# GOAL OF THE EXERCISE
Copy nothing but the part that opens with the line containing "Which is larger, the yellow" and closes with the line containing "What small shapes is it made of?". Do not include pictures.

-- Start --

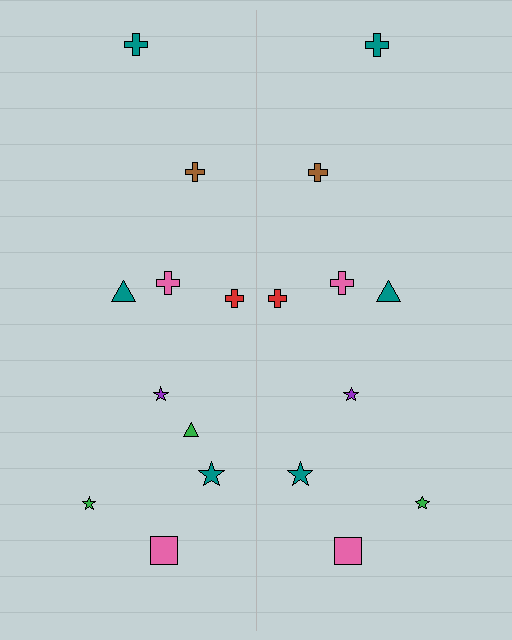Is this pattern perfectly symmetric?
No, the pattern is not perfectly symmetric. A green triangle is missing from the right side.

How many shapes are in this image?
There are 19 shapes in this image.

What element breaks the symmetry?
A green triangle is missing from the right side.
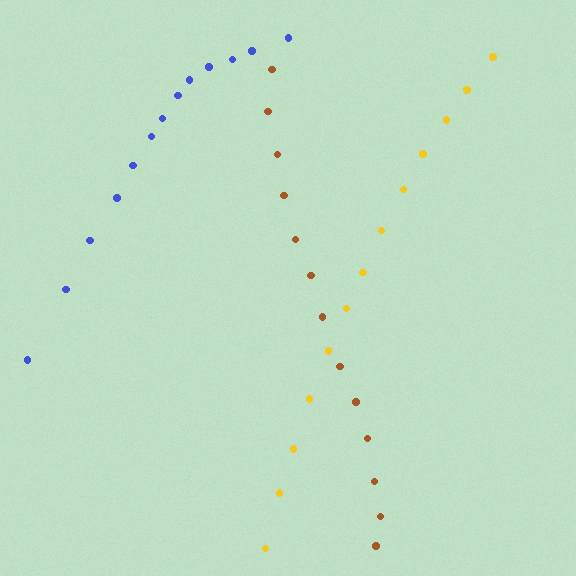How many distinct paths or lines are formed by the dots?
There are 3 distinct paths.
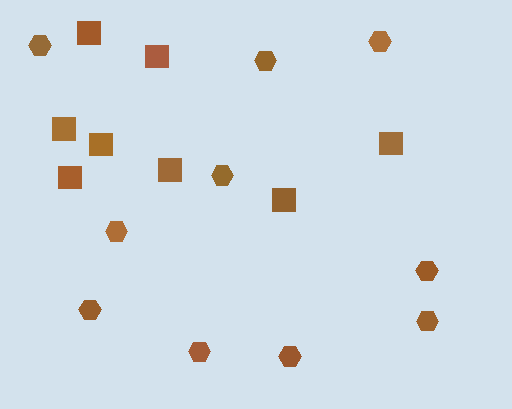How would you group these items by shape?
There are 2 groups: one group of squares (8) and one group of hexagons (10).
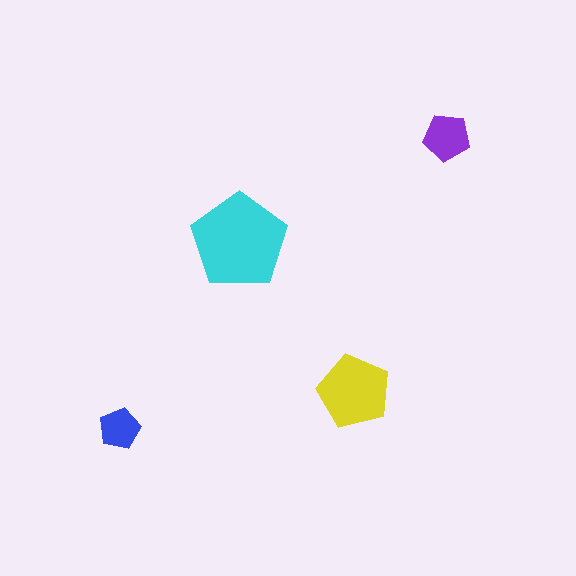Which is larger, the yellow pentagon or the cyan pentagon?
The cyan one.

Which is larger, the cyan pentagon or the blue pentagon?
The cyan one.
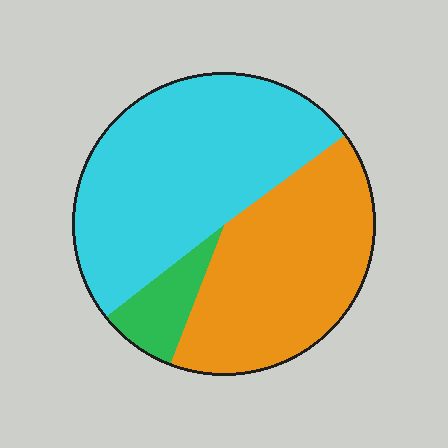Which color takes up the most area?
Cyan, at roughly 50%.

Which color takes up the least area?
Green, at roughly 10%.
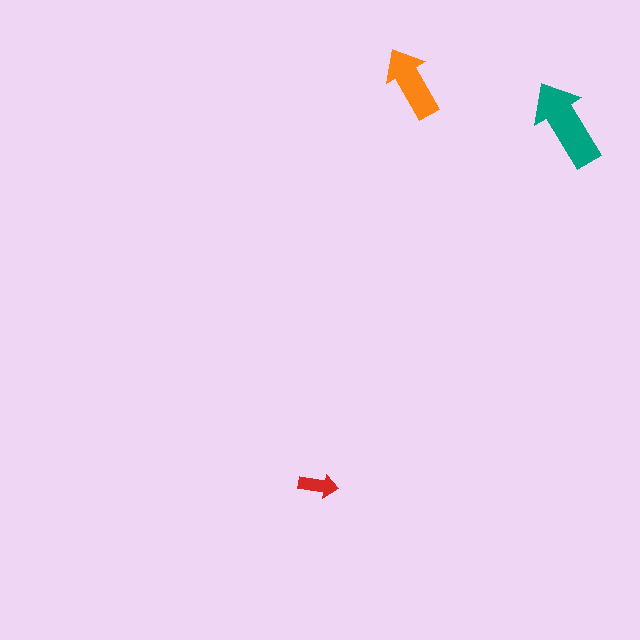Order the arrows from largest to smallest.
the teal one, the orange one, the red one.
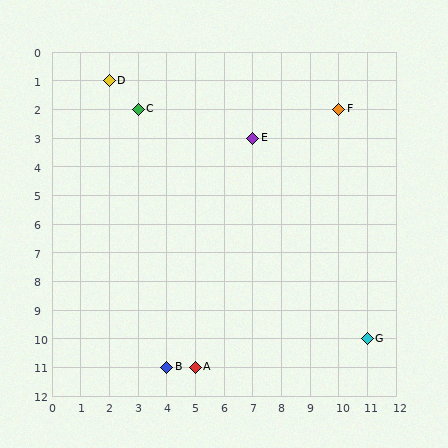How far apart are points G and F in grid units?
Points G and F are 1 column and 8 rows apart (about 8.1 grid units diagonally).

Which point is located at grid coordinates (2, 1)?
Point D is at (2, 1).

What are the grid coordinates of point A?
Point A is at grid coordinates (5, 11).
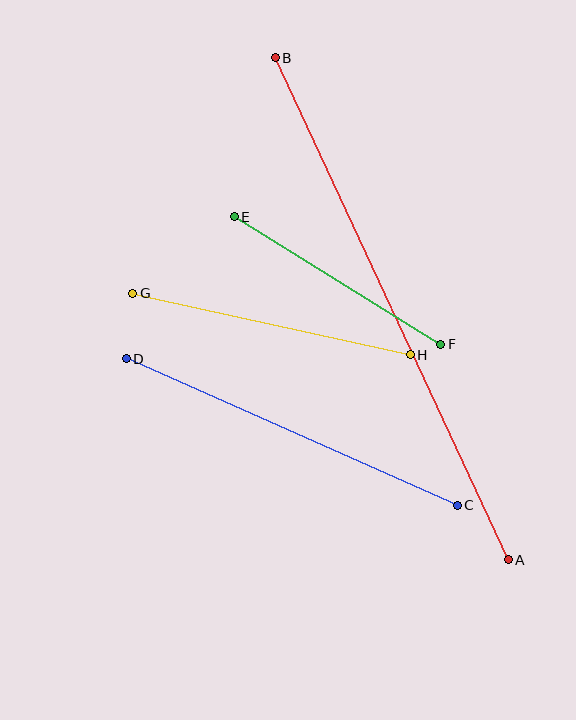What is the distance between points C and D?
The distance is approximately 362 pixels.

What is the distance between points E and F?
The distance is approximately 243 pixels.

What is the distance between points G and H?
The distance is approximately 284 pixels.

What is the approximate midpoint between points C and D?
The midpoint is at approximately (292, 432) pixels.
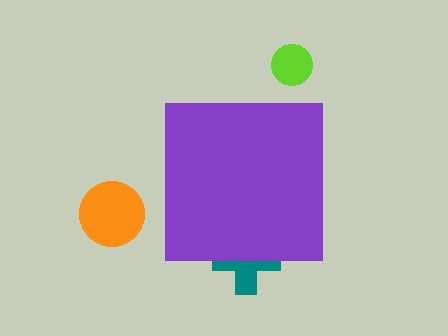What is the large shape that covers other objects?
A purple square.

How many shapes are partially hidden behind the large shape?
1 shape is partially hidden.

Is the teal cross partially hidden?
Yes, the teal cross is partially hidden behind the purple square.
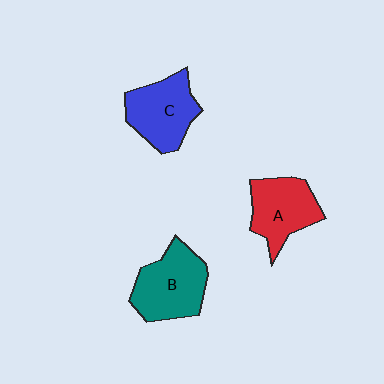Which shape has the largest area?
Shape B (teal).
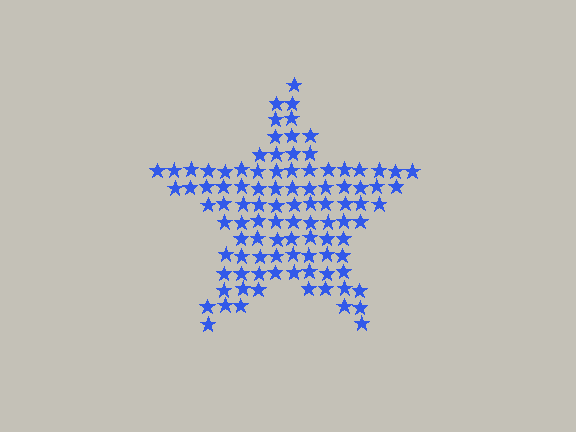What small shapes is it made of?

-- End --
-- Start --

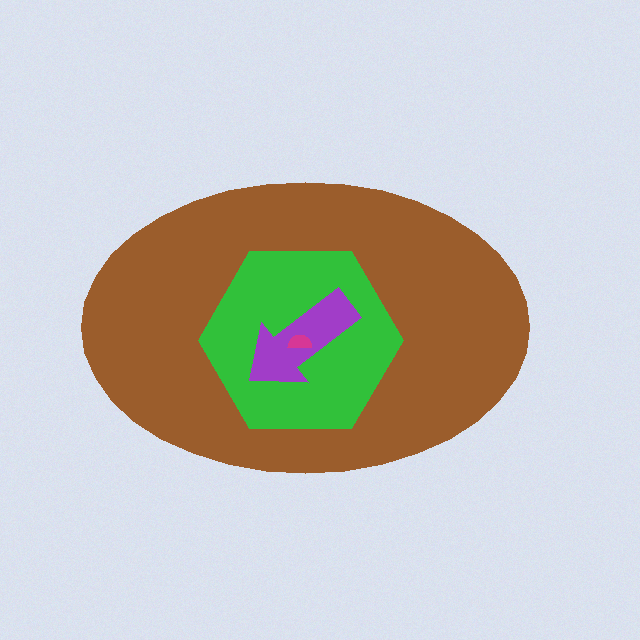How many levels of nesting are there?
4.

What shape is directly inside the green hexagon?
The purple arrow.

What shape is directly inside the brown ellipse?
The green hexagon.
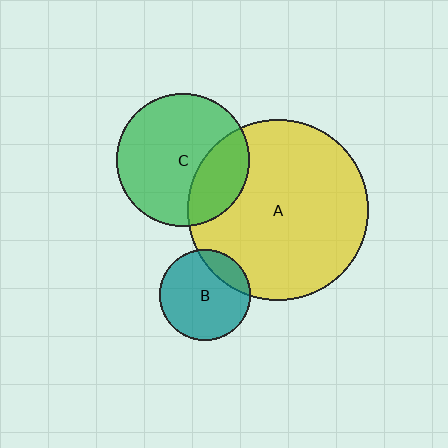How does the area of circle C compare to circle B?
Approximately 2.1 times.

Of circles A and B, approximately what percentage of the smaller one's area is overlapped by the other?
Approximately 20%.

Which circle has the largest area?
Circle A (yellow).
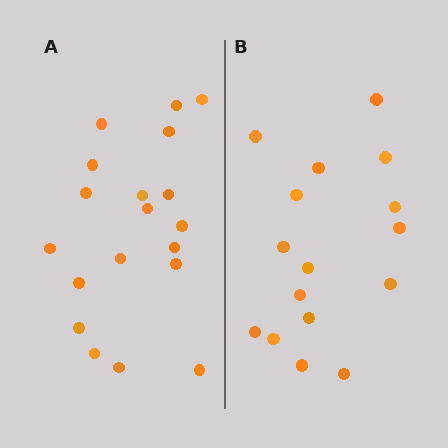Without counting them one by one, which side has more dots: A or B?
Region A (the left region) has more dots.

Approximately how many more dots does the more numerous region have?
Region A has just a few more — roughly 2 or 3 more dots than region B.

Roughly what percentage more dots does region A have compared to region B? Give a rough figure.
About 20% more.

-- End --

# TASK RESPONSE
Which is larger, the yellow pentagon or the cyan pentagon?
The cyan one.

Which is larger, the cyan pentagon or the blue pentagon?
The cyan one.
Which color takes up the most area?
Cyan, at roughly 50%.

Which color takes up the least area?
Green, at roughly 10%.
Order the arrows from largest to smallest.
the teal one, the orange one, the red one.
How far apart are points G and F in grid units?
Points G and F are 1 column and 8 rows apart (about 8.1 grid units diagonally).

Which point is located at grid coordinates (2, 1)?
Point D is at (2, 1).

What are the grid coordinates of point A?
Point A is at grid coordinates (5, 11).
What is the distance between points C and D?
The distance is approximately 362 pixels.

What is the distance between points E and F?
The distance is approximately 243 pixels.

What is the distance between points G and H?
The distance is approximately 284 pixels.

What is the approximate midpoint between points C and D?
The midpoint is at approximately (292, 432) pixels.
What is the large shape that covers other objects?
A purple square.

How many shapes are partially hidden behind the large shape?
1 shape is partially hidden.

Is the teal cross partially hidden?
Yes, the teal cross is partially hidden behind the purple square.
Which shape has the largest area?
Shape B (teal).
What small shapes is it made of?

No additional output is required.